WHAT TO DO: Repeat the entries that follow verbatim, without any of their pictures.

::::::

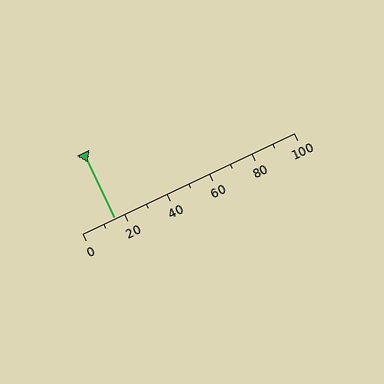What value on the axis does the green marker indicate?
The marker indicates approximately 15.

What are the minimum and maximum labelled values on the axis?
The axis runs from 0 to 100.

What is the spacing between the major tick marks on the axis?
The major ticks are spaced 20 apart.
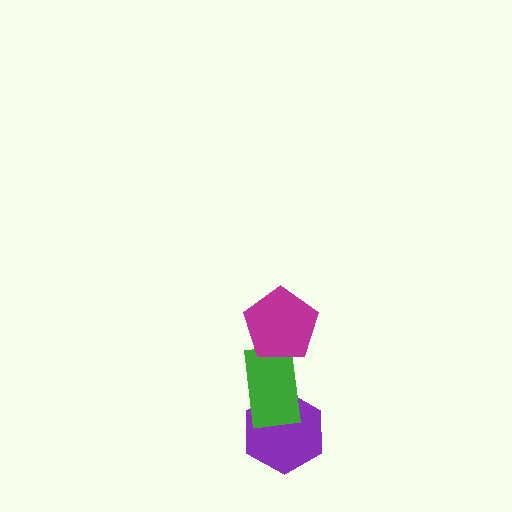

::::::

RESPONSE TO THIS EXERCISE:
What value on the axis does the green marker indicate?
The marker indicates approximately 15.

What are the minimum and maximum labelled values on the axis?
The axis runs from 0 to 100.

What is the spacing between the major tick marks on the axis?
The major ticks are spaced 20 apart.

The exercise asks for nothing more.